--- DATASET ROWS ---
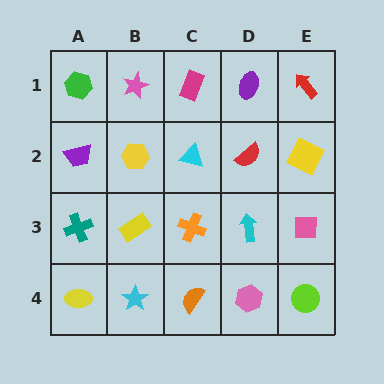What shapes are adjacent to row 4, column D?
A cyan arrow (row 3, column D), an orange semicircle (row 4, column C), a lime circle (row 4, column E).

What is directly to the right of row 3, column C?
A cyan arrow.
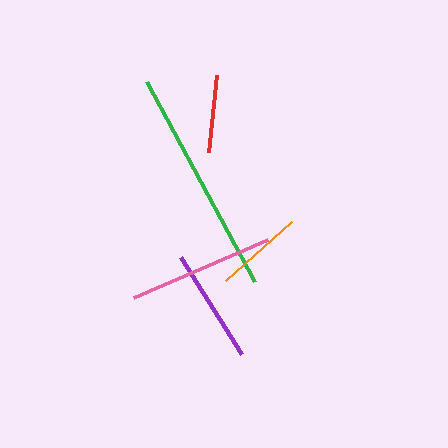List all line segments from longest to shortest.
From longest to shortest: green, pink, purple, orange, red.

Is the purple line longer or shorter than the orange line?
---
◆ WHAT YOU NEED TO DO
Copy the material exactly. Do not include the pictures.

◆ OUTPUT BELOW
What shapes are adjacent to row 4, column D?
A cyan arrow (row 3, column D), an orange semicircle (row 4, column C), a lime circle (row 4, column E).

What is directly to the right of row 3, column C?
A cyan arrow.
List all line segments from longest to shortest.
From longest to shortest: green, pink, purple, orange, red.

Is the purple line longer or shorter than the orange line?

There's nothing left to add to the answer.